• [Generated figure question entries]:

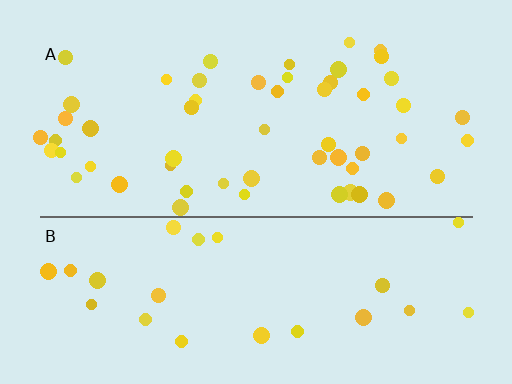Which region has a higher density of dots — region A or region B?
A (the top).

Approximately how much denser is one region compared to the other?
Approximately 2.1× — region A over region B.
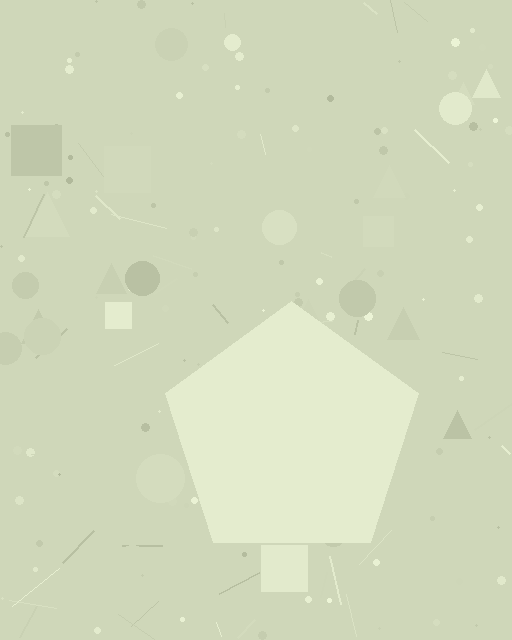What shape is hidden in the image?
A pentagon is hidden in the image.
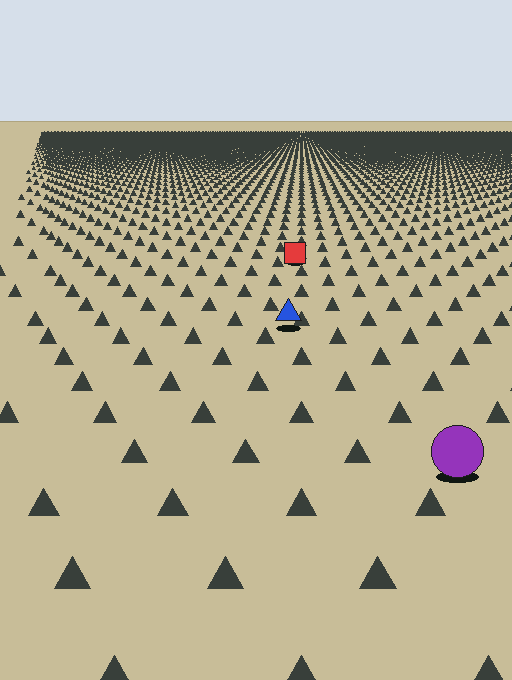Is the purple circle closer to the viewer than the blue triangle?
Yes. The purple circle is closer — you can tell from the texture gradient: the ground texture is coarser near it.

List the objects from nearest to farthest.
From nearest to farthest: the purple circle, the blue triangle, the red square.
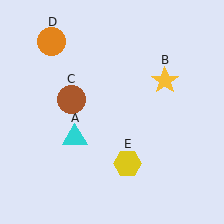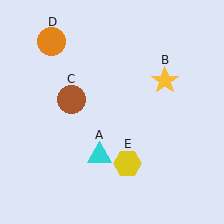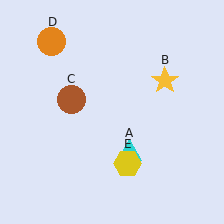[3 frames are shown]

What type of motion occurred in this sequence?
The cyan triangle (object A) rotated counterclockwise around the center of the scene.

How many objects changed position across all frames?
1 object changed position: cyan triangle (object A).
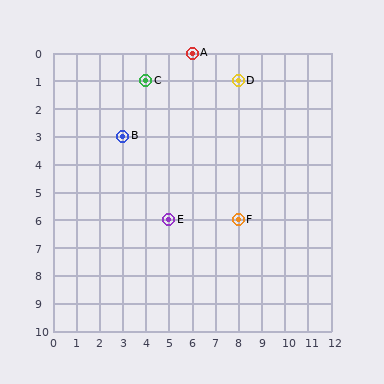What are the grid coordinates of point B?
Point B is at grid coordinates (3, 3).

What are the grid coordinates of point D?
Point D is at grid coordinates (8, 1).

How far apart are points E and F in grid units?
Points E and F are 3 columns apart.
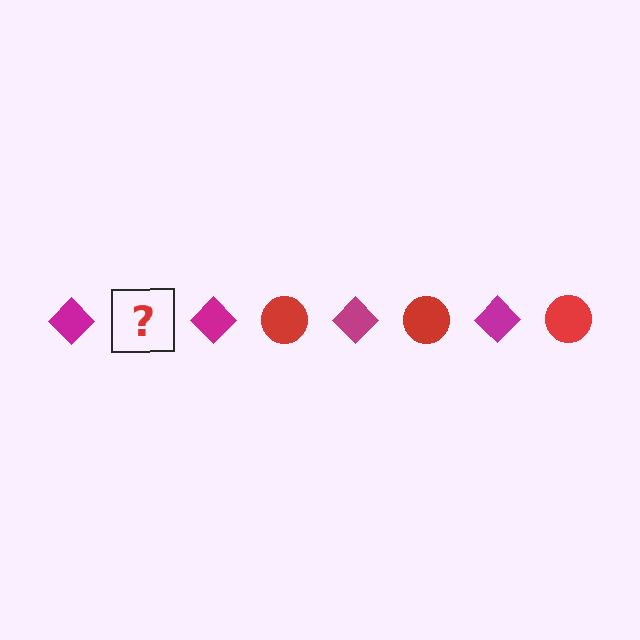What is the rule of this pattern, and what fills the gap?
The rule is that the pattern alternates between magenta diamond and red circle. The gap should be filled with a red circle.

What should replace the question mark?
The question mark should be replaced with a red circle.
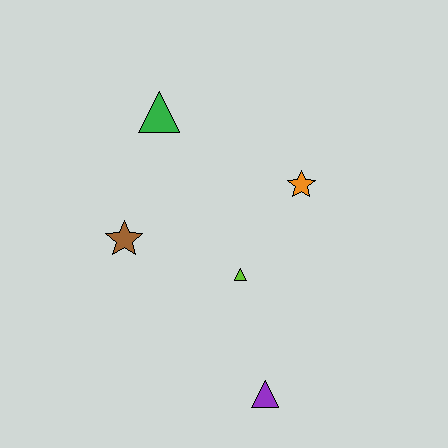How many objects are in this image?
There are 5 objects.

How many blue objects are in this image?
There are no blue objects.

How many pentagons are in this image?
There are no pentagons.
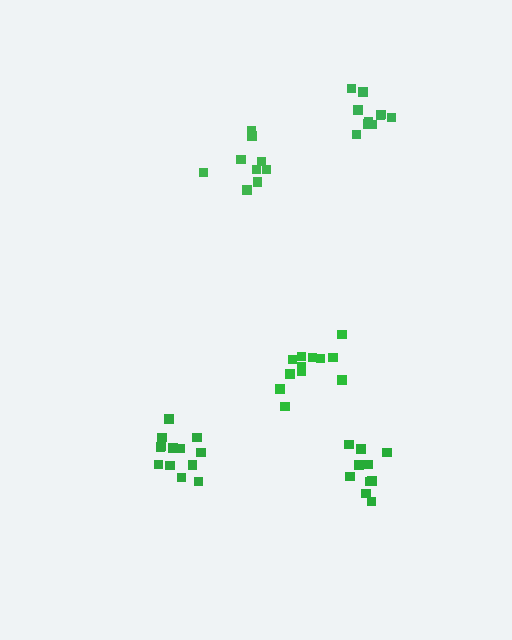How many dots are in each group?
Group 1: 13 dots, Group 2: 12 dots, Group 3: 10 dots, Group 4: 10 dots, Group 5: 9 dots (54 total).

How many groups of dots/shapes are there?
There are 5 groups.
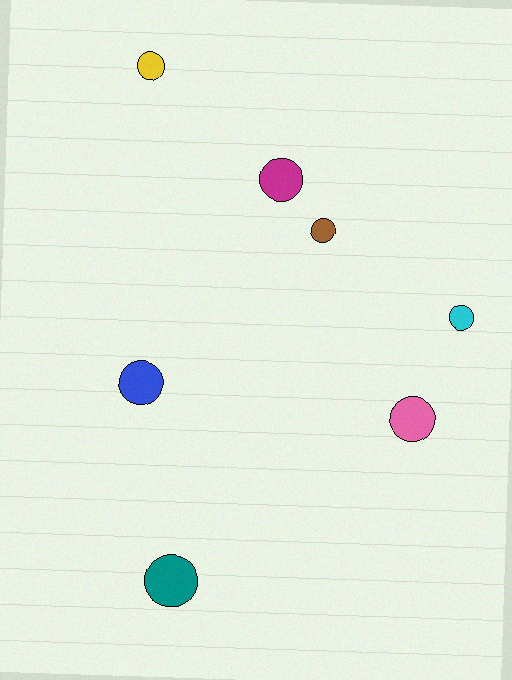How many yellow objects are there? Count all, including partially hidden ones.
There is 1 yellow object.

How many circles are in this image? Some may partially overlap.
There are 7 circles.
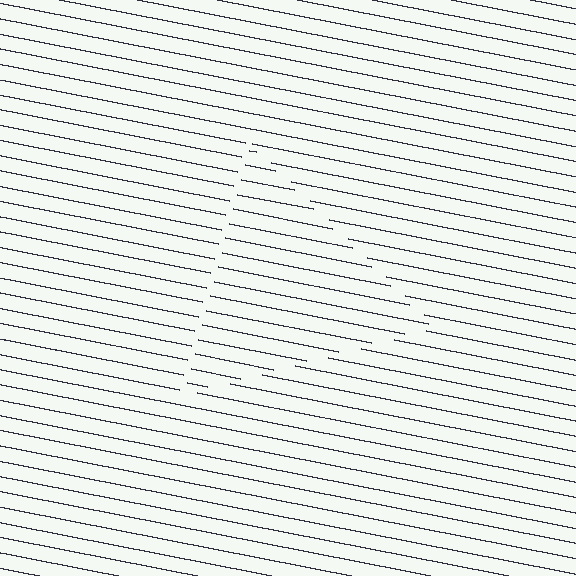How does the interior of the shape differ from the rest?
The interior of the shape contains the same grating, shifted by half a period — the contour is defined by the phase discontinuity where line-ends from the inner and outer gratings abut.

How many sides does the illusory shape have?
3 sides — the line-ends trace a triangle.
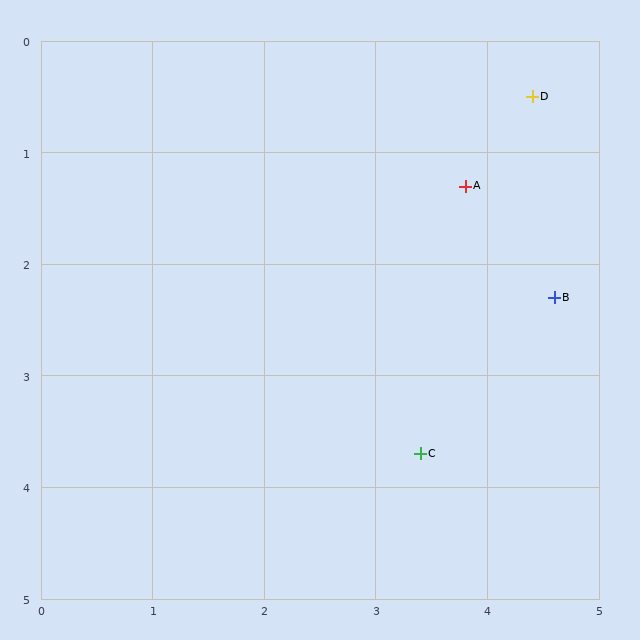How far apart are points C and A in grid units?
Points C and A are about 2.4 grid units apart.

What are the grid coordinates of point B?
Point B is at approximately (4.6, 2.3).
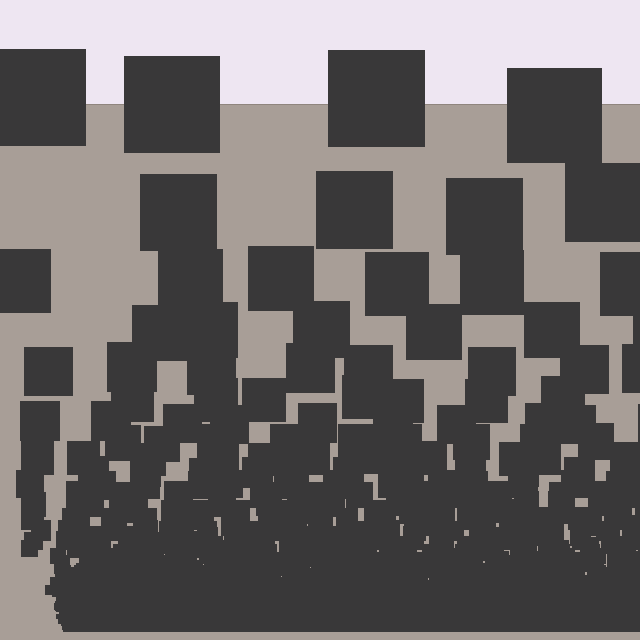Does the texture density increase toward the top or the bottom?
Density increases toward the bottom.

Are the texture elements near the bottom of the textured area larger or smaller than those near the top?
Smaller. The gradient is inverted — elements near the bottom are smaller and denser.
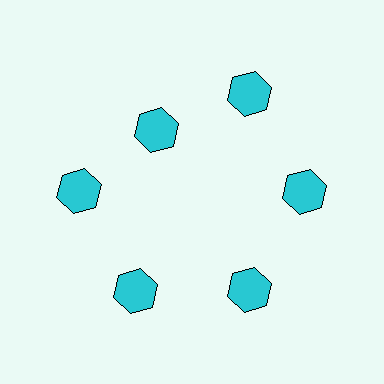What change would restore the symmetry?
The symmetry would be restored by moving it outward, back onto the ring so that all 6 hexagons sit at equal angles and equal distance from the center.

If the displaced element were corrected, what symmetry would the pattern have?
It would have 6-fold rotational symmetry — the pattern would map onto itself every 60 degrees.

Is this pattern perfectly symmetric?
No. The 6 cyan hexagons are arranged in a ring, but one element near the 11 o'clock position is pulled inward toward the center, breaking the 6-fold rotational symmetry.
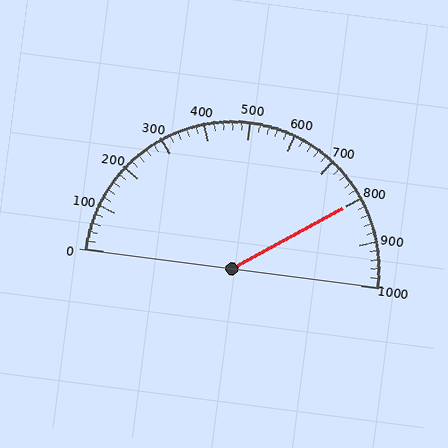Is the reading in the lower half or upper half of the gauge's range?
The reading is in the upper half of the range (0 to 1000).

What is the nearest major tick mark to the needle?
The nearest major tick mark is 800.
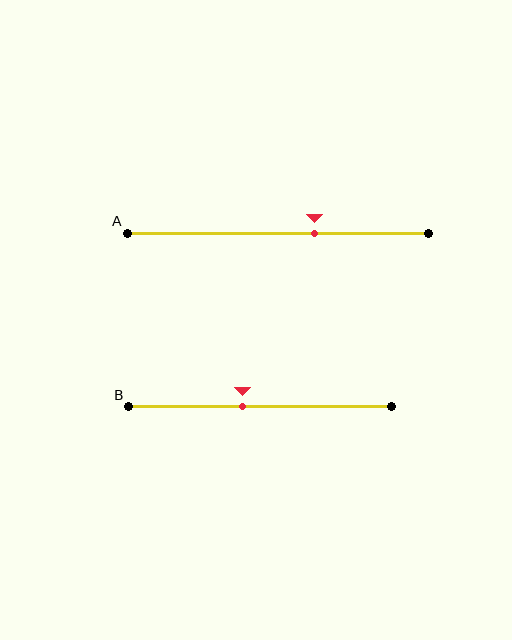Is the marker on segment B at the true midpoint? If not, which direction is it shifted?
No, the marker on segment B is shifted to the left by about 7% of the segment length.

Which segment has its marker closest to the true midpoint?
Segment B has its marker closest to the true midpoint.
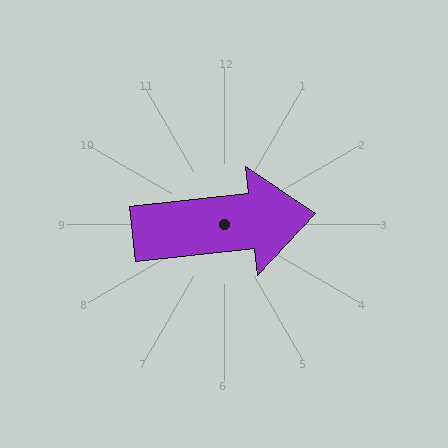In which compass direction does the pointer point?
East.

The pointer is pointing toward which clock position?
Roughly 3 o'clock.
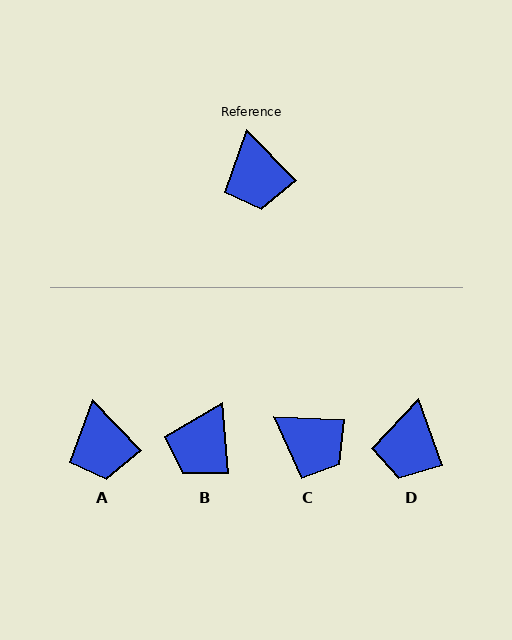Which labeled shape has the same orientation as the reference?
A.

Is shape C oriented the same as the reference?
No, it is off by about 44 degrees.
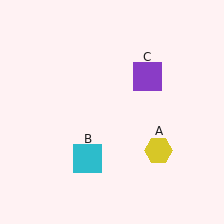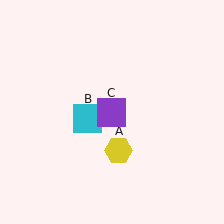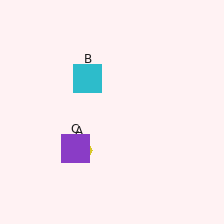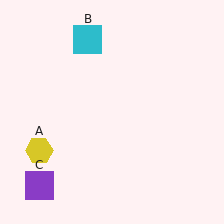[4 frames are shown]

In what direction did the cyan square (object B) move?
The cyan square (object B) moved up.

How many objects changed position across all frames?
3 objects changed position: yellow hexagon (object A), cyan square (object B), purple square (object C).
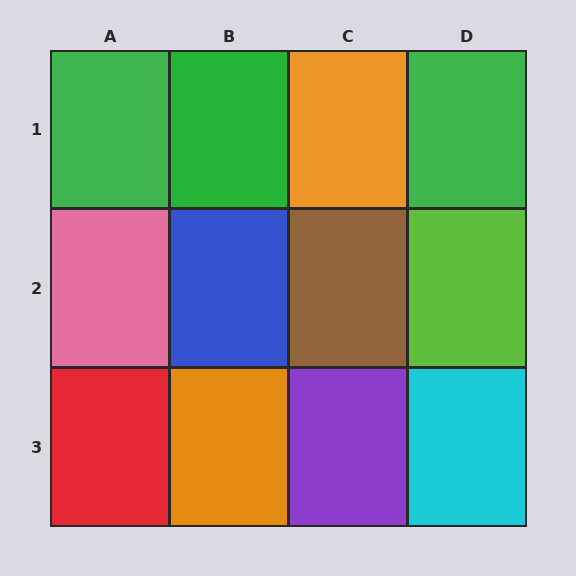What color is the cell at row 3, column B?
Orange.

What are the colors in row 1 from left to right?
Green, green, orange, green.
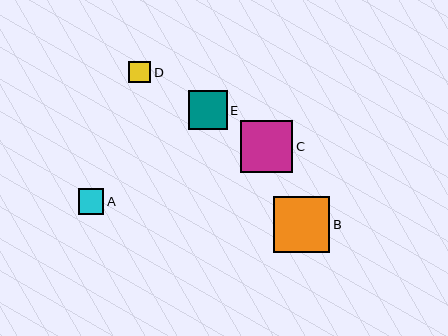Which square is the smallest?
Square D is the smallest with a size of approximately 22 pixels.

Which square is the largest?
Square B is the largest with a size of approximately 56 pixels.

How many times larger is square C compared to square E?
Square C is approximately 1.3 times the size of square E.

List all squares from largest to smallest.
From largest to smallest: B, C, E, A, D.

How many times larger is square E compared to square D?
Square E is approximately 1.8 times the size of square D.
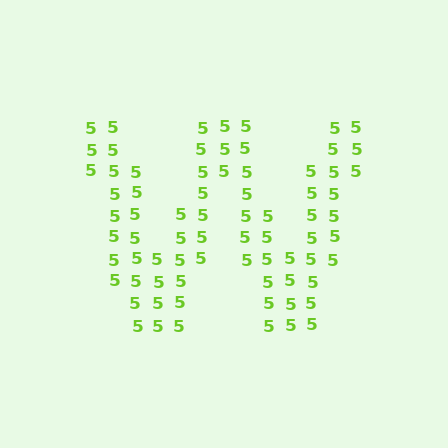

• [TASK REQUIREMENTS]:
The material above holds pictures; leave them out. Repeat exactly the lines from the one containing "Approximately how much" through the one containing "[3 frames are shown]", and nothing else.

• [PROBLEM SOLUTION]:
Approximately how much denser is one region compared to the other?
Approximately 2.1× — region A over region B.
What shape is hidden in the image?
A pentagon is hidden in the image.
Is the purple circle closer to the viewer than the blue triangle?
Yes. The purple circle is closer — you can tell from the texture gradient: the ground texture is coarser near it.

List the objects from nearest to farthest.
From nearest to farthest: the purple circle, the blue triangle, the red square.
[3 frames are shown]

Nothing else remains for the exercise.